### Material provided
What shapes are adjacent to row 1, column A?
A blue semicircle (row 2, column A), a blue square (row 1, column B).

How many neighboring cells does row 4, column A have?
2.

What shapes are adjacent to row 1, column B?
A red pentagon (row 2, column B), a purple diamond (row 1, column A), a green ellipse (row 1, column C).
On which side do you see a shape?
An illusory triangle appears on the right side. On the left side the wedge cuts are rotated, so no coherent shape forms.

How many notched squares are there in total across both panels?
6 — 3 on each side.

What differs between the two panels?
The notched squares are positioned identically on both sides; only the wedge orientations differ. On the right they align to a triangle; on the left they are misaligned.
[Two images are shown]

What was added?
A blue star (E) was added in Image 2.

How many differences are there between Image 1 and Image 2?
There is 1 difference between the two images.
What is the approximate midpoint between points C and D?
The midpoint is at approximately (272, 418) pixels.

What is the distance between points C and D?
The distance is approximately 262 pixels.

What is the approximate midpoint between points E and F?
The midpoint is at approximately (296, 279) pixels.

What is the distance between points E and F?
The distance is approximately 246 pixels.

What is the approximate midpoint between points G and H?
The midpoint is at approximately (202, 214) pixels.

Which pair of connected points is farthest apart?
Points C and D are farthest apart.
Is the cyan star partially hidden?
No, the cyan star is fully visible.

* * *

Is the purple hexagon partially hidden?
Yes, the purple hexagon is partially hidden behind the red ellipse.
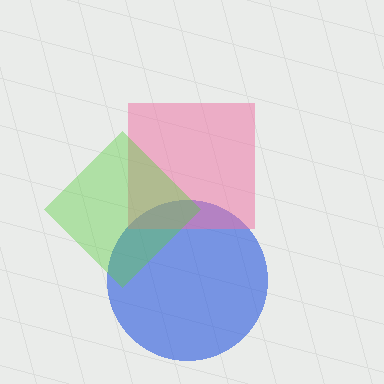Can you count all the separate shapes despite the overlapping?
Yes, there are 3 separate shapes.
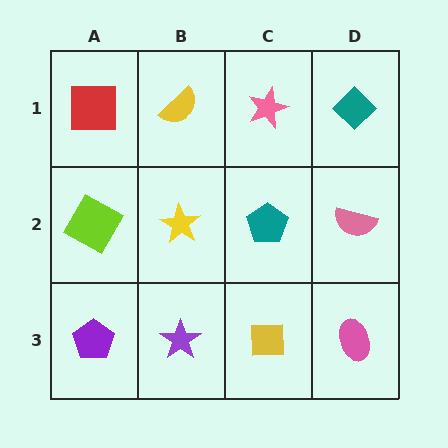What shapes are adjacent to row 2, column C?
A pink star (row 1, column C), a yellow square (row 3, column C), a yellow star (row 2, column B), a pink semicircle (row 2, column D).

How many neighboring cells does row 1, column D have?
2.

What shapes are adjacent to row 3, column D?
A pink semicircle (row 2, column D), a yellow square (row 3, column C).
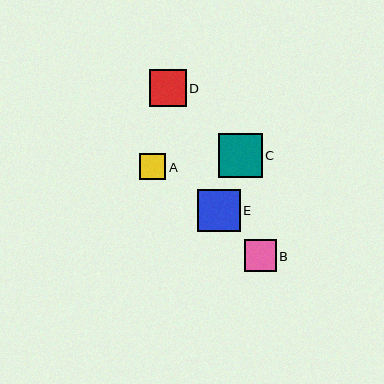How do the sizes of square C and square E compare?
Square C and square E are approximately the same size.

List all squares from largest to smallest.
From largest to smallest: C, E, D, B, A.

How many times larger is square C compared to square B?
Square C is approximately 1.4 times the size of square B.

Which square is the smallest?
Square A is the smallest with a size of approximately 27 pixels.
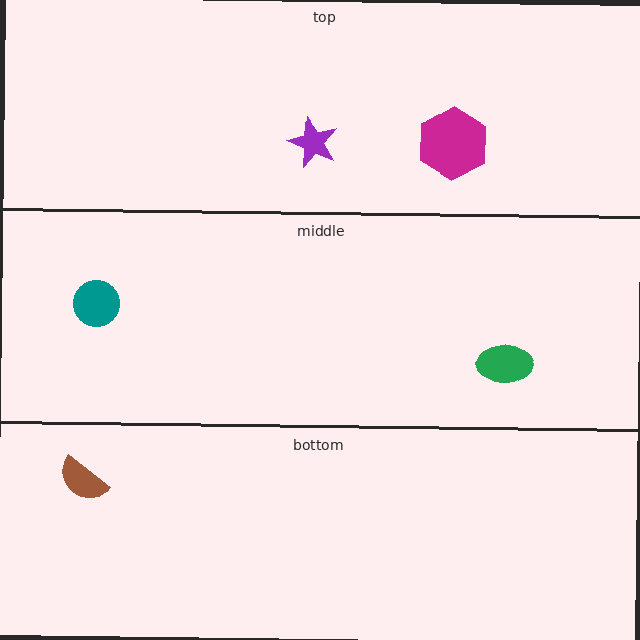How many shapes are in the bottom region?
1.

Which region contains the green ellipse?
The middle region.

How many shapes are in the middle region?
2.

* * *

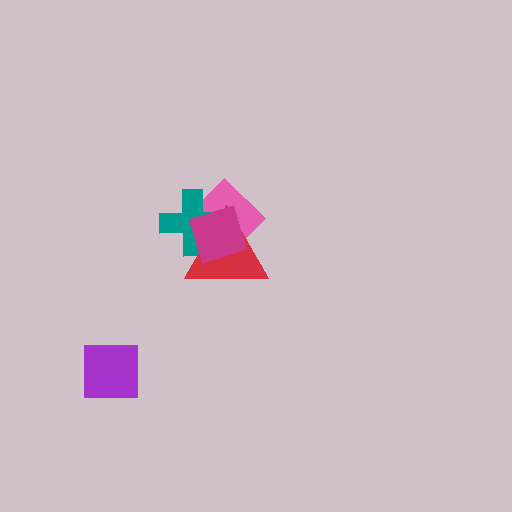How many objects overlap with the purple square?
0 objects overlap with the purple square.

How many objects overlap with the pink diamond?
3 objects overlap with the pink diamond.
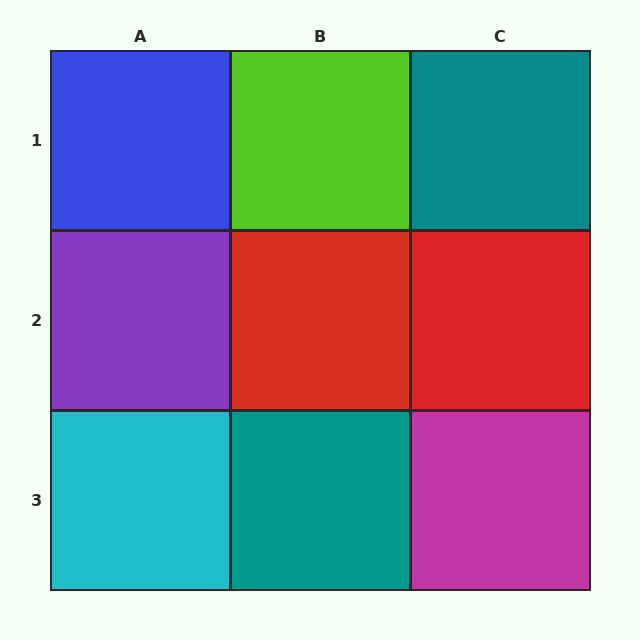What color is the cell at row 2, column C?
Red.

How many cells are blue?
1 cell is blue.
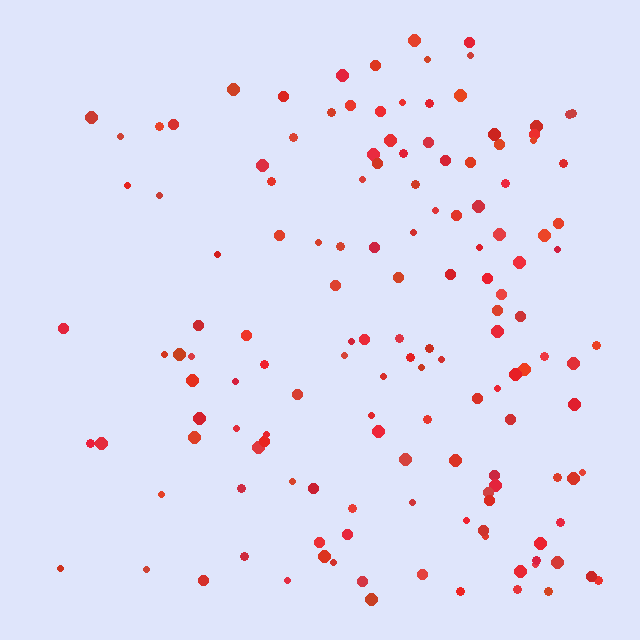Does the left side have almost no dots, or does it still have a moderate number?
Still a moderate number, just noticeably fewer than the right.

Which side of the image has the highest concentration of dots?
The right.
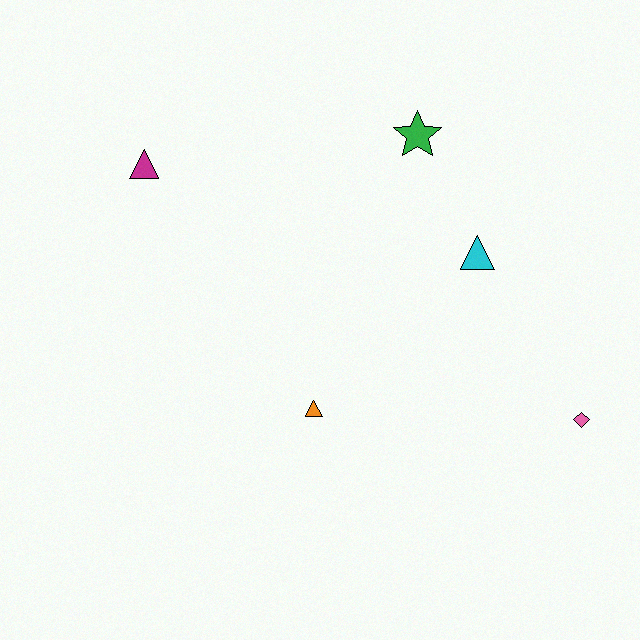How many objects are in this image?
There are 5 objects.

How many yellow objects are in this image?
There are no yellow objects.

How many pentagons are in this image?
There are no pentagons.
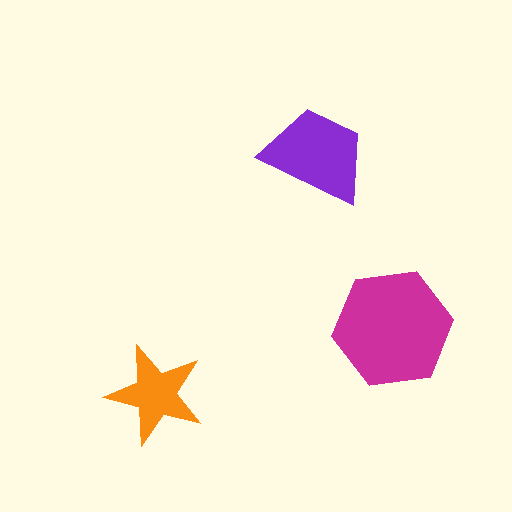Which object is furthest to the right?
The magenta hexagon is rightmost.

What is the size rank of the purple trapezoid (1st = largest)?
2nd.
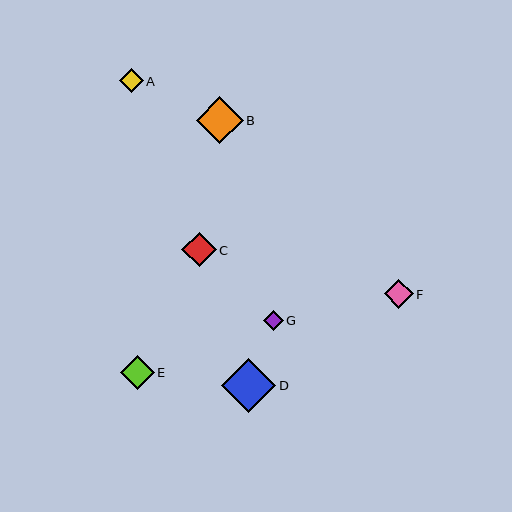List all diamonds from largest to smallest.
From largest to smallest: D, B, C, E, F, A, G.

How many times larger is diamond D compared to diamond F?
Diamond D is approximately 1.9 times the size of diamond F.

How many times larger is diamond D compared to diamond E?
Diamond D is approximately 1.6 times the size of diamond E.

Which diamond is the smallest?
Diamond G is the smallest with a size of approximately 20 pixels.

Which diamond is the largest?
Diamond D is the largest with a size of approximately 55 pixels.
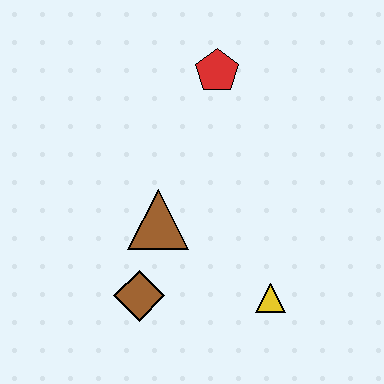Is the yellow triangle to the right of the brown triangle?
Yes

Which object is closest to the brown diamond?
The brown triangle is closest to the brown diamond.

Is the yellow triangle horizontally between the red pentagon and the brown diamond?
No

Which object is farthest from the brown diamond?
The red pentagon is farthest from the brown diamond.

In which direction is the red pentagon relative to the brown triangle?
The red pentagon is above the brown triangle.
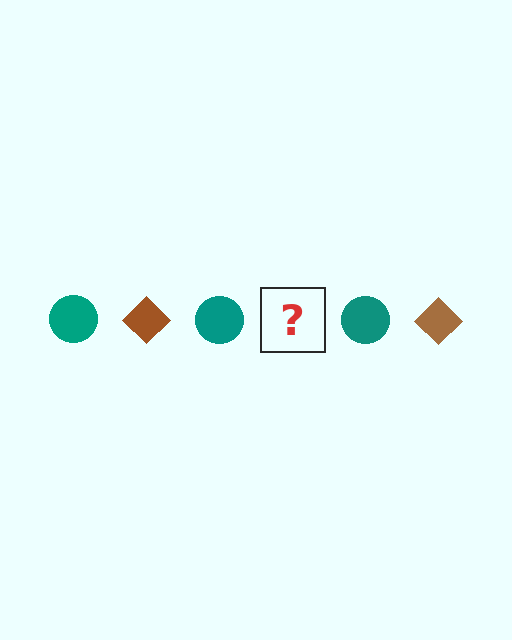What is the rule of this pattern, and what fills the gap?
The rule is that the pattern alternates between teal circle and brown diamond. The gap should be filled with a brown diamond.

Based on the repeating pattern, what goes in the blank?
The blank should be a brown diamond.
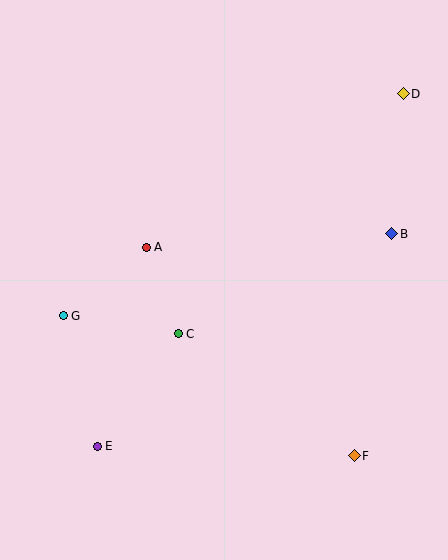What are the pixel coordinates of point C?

### Exercise goal
Only the lines between the one with "Which diamond is the largest?" and the one with "What are the pixel coordinates of point C?", those two included, get copied from the material above. Keep it exact and free of pictures.

### Result of this exercise
Which diamond is the largest?
Diamond D is the largest with a size of approximately 55 pixels.
Is the yellow triangle to the right of the brown triangle?
Yes

Which object is closest to the brown diamond?
The brown triangle is closest to the brown diamond.

Is the yellow triangle horizontally between the red pentagon and the brown diamond?
No

Which object is farthest from the brown diamond?
The red pentagon is farthest from the brown diamond.

In which direction is the red pentagon relative to the brown triangle?
The red pentagon is above the brown triangle.
What is the rule of this pattern, and what fills the gap?
The rule is that the pattern alternates between teal circle and brown diamond. The gap should be filled with a brown diamond.

Based on the repeating pattern, what goes in the blank?
The blank should be a brown diamond.
What are the pixel coordinates of point C?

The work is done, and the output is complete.